▶ TASK GOAL: Quote exactly the lines from the one with "At a glance, does" to the end of the data, both included; omit the pictures.

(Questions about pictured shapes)
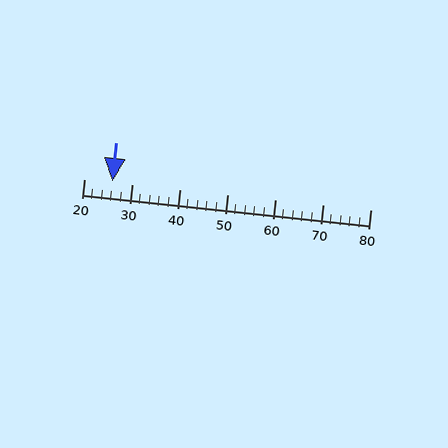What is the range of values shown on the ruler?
The ruler shows values from 20 to 80.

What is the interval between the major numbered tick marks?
The major tick marks are spaced 10 units apart.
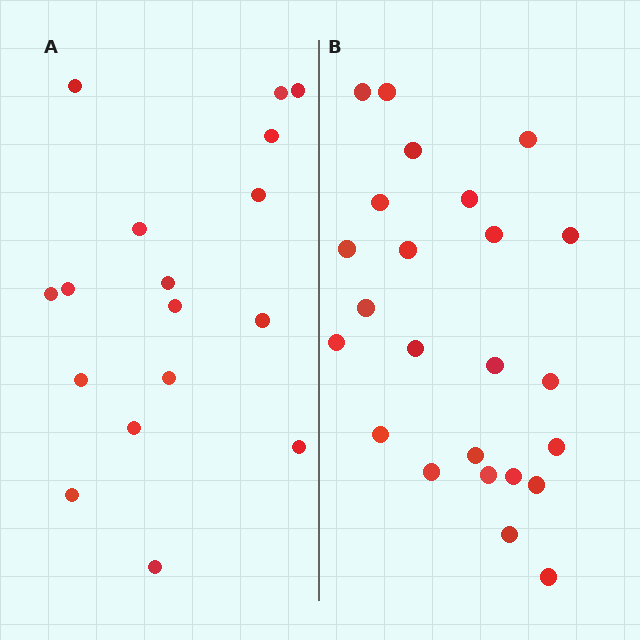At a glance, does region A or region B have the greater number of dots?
Region B (the right region) has more dots.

▶ SOLVED PROBLEM:
At a glance, does region A or region B have the greater number of dots?
Region B (the right region) has more dots.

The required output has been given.